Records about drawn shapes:

┌──

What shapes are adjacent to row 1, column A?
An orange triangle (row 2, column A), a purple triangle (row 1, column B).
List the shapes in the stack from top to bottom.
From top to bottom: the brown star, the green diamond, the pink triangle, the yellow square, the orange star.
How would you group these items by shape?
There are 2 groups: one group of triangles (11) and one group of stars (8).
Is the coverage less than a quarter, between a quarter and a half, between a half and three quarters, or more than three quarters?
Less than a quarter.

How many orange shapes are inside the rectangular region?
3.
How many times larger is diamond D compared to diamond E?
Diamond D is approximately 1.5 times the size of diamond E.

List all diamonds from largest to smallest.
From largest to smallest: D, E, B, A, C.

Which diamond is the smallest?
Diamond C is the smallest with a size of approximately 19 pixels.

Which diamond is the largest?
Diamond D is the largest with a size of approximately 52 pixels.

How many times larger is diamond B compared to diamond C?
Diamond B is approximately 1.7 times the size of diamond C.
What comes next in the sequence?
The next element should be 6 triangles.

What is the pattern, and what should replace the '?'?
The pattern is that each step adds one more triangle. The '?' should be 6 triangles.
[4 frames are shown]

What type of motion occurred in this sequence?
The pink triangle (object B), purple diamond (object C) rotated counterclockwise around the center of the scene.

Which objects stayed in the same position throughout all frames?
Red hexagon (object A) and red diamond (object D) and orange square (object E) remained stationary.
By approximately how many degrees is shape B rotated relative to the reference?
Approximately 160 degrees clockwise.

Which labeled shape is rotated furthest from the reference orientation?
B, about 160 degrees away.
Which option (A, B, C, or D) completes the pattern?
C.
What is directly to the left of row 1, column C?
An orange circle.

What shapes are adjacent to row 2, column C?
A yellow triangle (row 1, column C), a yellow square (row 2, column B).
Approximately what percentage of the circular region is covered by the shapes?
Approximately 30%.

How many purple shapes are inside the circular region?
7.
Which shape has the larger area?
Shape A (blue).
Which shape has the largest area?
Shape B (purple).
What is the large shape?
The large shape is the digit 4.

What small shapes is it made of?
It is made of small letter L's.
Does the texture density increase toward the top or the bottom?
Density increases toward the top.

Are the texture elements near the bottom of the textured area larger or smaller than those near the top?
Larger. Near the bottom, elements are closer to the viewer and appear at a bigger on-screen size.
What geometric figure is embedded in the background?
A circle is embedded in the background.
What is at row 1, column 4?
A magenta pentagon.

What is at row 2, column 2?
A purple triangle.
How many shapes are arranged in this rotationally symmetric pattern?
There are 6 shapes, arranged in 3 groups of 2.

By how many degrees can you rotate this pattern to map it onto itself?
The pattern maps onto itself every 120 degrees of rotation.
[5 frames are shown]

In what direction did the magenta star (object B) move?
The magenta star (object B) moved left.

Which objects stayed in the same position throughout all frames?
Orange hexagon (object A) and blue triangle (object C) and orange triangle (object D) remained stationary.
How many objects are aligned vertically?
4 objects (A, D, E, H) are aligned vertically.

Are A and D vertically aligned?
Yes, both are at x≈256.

└──

Your instructions -
Without changing a word, restate the whole listing.

Output for this exercise -
What shapes are adjacent to row 1, column A?
An orange triangle (row 2, column A), a purple triangle (row 1, column B).
List the shapes in the stack from top to bottom.
From top to bottom: the brown star, the green diamond, the pink triangle, the yellow square, the orange star.
How would you group these items by shape?
There are 2 groups: one group of triangles (11) and one group of stars (8).
Is the coverage less than a quarter, between a quarter and a half, between a half and three quarters, or more than three quarters?
Less than a quarter.

How many orange shapes are inside the rectangular region?
3.
How many times larger is diamond D compared to diamond E?
Diamond D is approximately 1.5 times the size of diamond E.

List all diamonds from largest to smallest.
From largest to smallest: D, E, B, A, C.

Which diamond is the smallest?
Diamond C is the smallest with a size of approximately 19 pixels.

Which diamond is the largest?
Diamond D is the largest with a size of approximately 52 pixels.

How many times larger is diamond B compared to diamond C?
Diamond B is approximately 1.7 times the size of diamond C.
What comes next in the sequence?
The next element should be 6 triangles.

What is the pattern, and what should replace the '?'?
The pattern is that each step adds one more triangle. The '?' should be 6 triangles.
[4 frames are shown]

What type of motion occurred in this sequence?
The pink triangle (object B), purple diamond (object C) rotated counterclockwise around the center of the scene.

Which objects stayed in the same position throughout all frames?
Red hexagon (object A) and red diamond (object D) and orange square (object E) remained stationary.
By approximately how many degrees is shape B rotated relative to the reference?
Approximately 160 degrees clockwise.

Which labeled shape is rotated furthest from the reference orientation?
B, about 160 degrees away.
Which option (A, B, C, or D) completes the pattern?
C.
What is directly to the left of row 1, column C?
An orange circle.

What shapes are adjacent to row 2, column C?
A yellow triangle (row 1, column C), a yellow square (row 2, column B).
Approximately what percentage of the circular region is covered by the shapes?
Approximately 30%.

How many purple shapes are inside the circular region?
7.
Which shape has the larger area?
Shape A (blue).
Which shape has the largest area?
Shape B (purple).
What is the large shape?
The large shape is the digit 4.

What small shapes is it made of?
It is made of small letter L's.
Does the texture density increase toward the top or the bottom?
Density increases toward the top.

Are the texture elements near the bottom of the textured area larger or smaller than those near the top?
Larger. Near the bottom, elements are closer to the viewer and appear at a bigger on-screen size.
What geometric figure is embedded in the background?
A circle is embedded in the background.
What is at row 1, column 4?
A magenta pentagon.

What is at row 2, column 2?
A purple triangle.
How many shapes are arranged in this rotationally symmetric pattern?
There are 6 shapes, arranged in 3 groups of 2.

By how many degrees can you rotate this pattern to map it onto itself?
The pattern maps onto itself every 120 degrees of rotation.
[5 frames are shown]

In what direction did the magenta star (object B) move?
The magenta star (object B) moved left.

Which objects stayed in the same position throughout all frames?
Orange hexagon (object A) and blue triangle (object C) and orange triangle (object D) remained stationary.
How many objects are aligned vertically?
4 objects (A, D, E, H) are aligned vertically.

Are A and D vertically aligned?
Yes, both are at x≈256.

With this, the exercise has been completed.